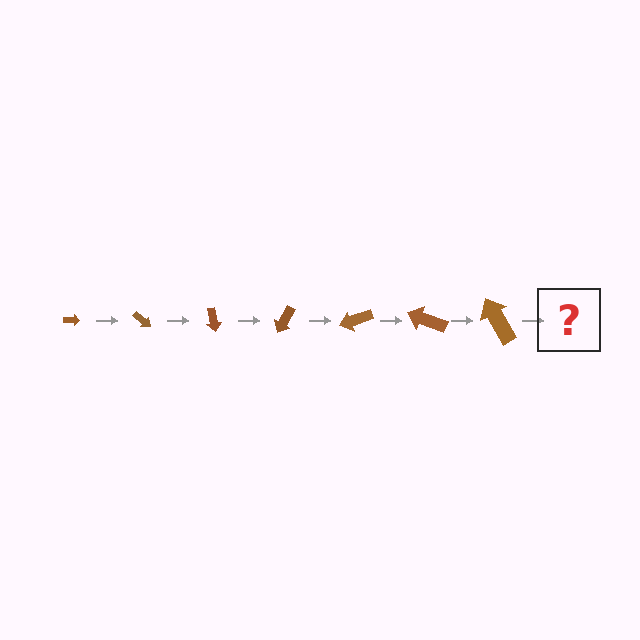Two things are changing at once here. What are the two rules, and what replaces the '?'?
The two rules are that the arrow grows larger each step and it rotates 40 degrees clockwise each step. The '?' should be an arrow, larger than the previous one and rotated 280 degrees clockwise from the start.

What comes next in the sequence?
The next element should be an arrow, larger than the previous one and rotated 280 degrees clockwise from the start.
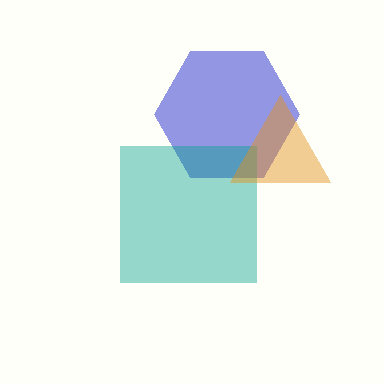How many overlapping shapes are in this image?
There are 3 overlapping shapes in the image.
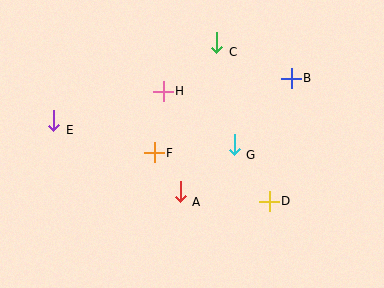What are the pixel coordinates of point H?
Point H is at (163, 91).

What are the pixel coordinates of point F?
Point F is at (154, 153).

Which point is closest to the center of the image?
Point F at (154, 153) is closest to the center.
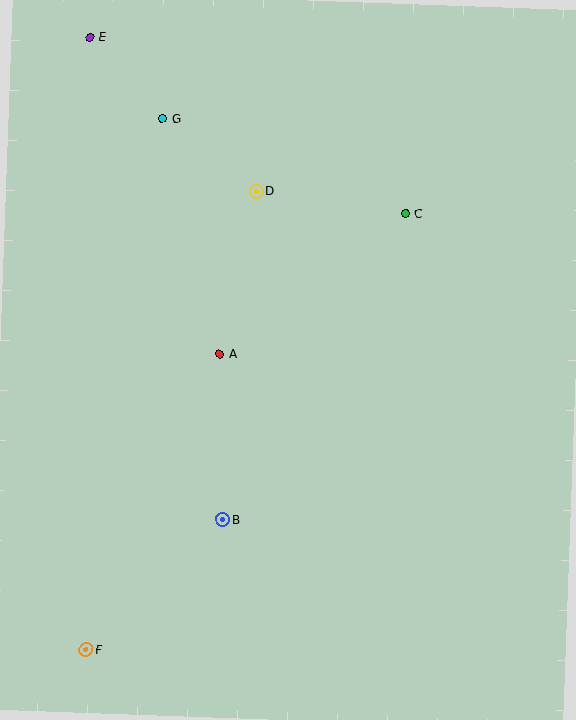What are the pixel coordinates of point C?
Point C is at (406, 213).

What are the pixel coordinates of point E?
Point E is at (90, 37).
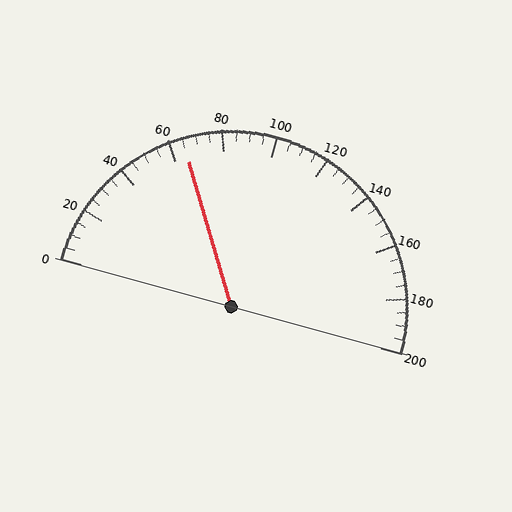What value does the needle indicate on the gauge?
The needle indicates approximately 65.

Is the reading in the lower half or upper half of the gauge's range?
The reading is in the lower half of the range (0 to 200).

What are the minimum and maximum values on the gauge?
The gauge ranges from 0 to 200.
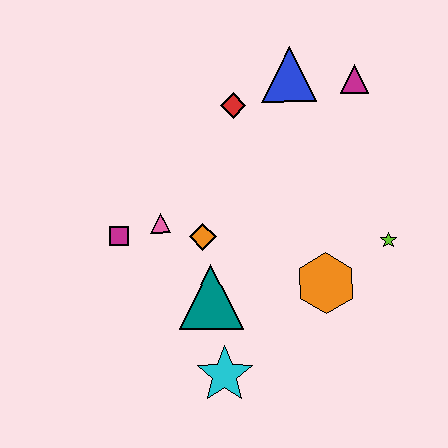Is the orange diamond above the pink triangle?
No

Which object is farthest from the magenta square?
The magenta triangle is farthest from the magenta square.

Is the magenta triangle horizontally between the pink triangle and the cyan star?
No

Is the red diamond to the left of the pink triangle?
No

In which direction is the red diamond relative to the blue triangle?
The red diamond is to the left of the blue triangle.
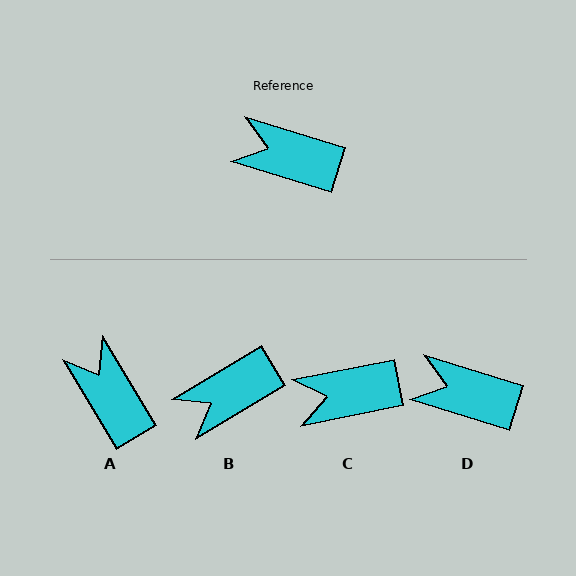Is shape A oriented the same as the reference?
No, it is off by about 42 degrees.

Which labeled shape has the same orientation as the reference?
D.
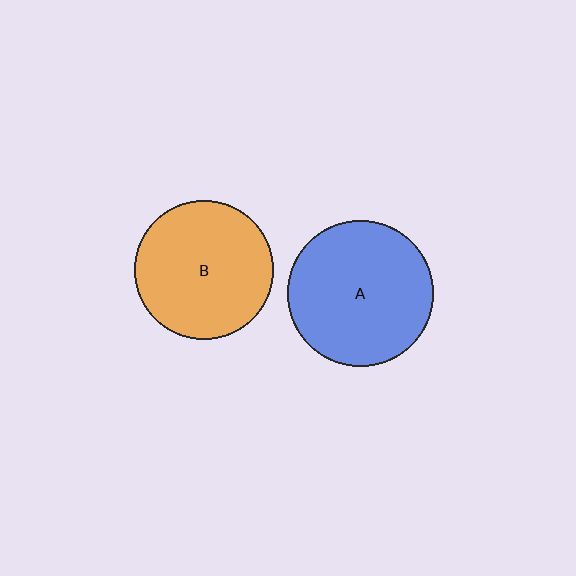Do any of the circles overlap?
No, none of the circles overlap.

════════════════════

Exercise
Give all the entries again exactly, dropping each picture.

Output below
Two things are changing at once here. What are the two rules, and what replaces the '?'?
The two rules are that the arrow grows larger each step and it rotates 40 degrees clockwise each step. The '?' should be an arrow, larger than the previous one and rotated 280 degrees clockwise from the start.

What comes next in the sequence?
The next element should be an arrow, larger than the previous one and rotated 280 degrees clockwise from the start.
How many overlapping shapes are in this image?
There are 3 overlapping shapes in the image.
What are the pixel coordinates of point H?
Point H is at (163, 91).

What are the pixel coordinates of point F?
Point F is at (154, 153).

Which point is closest to the center of the image?
Point F at (154, 153) is closest to the center.
What are the pixel coordinates of point C?
Point C is at (406, 213).

What are the pixel coordinates of point E?
Point E is at (90, 37).
What value does the needle indicate on the gauge?
The needle indicates approximately 65.

Is the reading in the lower half or upper half of the gauge's range?
The reading is in the lower half of the range (0 to 200).

What are the minimum and maximum values on the gauge?
The gauge ranges from 0 to 200.
Is the orange diamond above the pink triangle?
No

Which object is farthest from the magenta square?
The magenta triangle is farthest from the magenta square.

Is the magenta triangle horizontally between the pink triangle and the cyan star?
No

Is the red diamond to the left of the pink triangle?
No

In which direction is the red diamond relative to the blue triangle?
The red diamond is to the left of the blue triangle.
Is shape A oriented the same as the reference?
No, it is off by about 42 degrees.

Which labeled shape has the same orientation as the reference?
D.
Do any of the circles overlap?
No, none of the circles overlap.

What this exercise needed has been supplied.